** Start WORKING DATA **
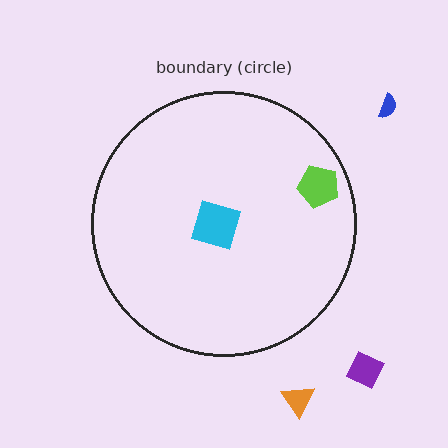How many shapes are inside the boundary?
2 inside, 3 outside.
** End WORKING DATA **
** Start WORKING DATA **
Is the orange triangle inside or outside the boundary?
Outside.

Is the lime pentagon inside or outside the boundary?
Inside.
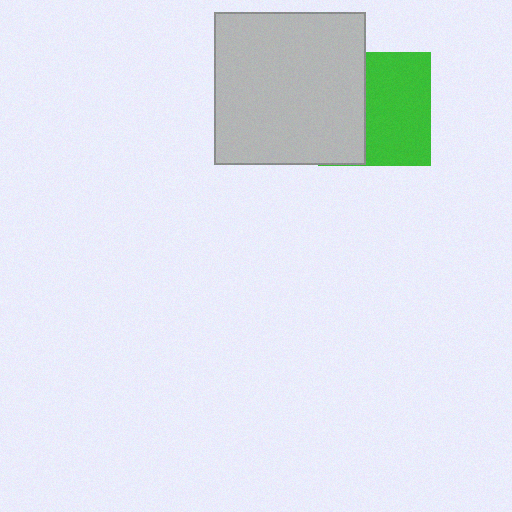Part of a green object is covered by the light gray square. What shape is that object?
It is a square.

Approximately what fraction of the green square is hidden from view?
** End WORKING DATA **
> TASK OBJECTIVE
In the listing above, find the line with "Part of a green" and the line with "Approximately what fraction". Copy exactly those lines and all between them, minus the images.

> EXERCISE OUTPUT
Part of a green object is covered by the light gray square. What shape is that object?
It is a square.

Approximately what fraction of the green square is hidden from view?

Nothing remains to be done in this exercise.